### [Available records]
§

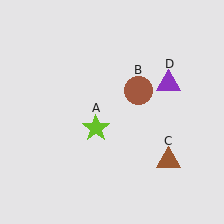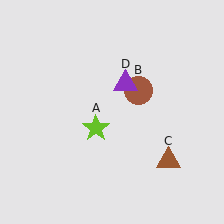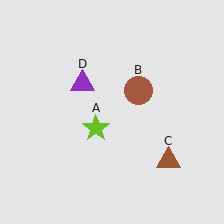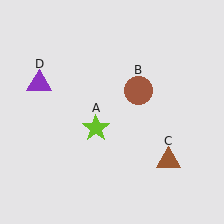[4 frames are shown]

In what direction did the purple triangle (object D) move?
The purple triangle (object D) moved left.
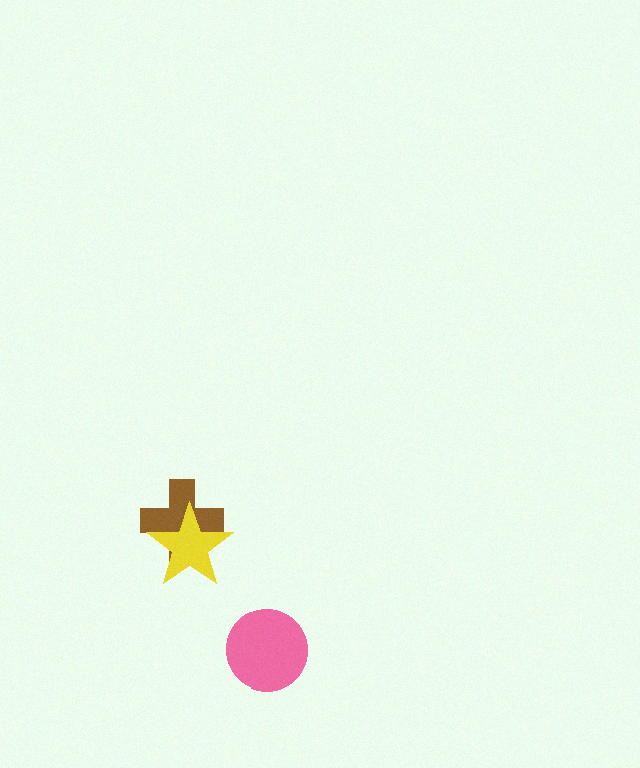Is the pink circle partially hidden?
No, no other shape covers it.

§

### [What you should do]
Down to the last line, reproduce the material above exactly; skip its images.

### [Output for this task]
[4 frames are shown]

In what direction did the purple triangle (object D) move?
The purple triangle (object D) moved left.
Is the pink circle partially hidden?
No, no other shape covers it.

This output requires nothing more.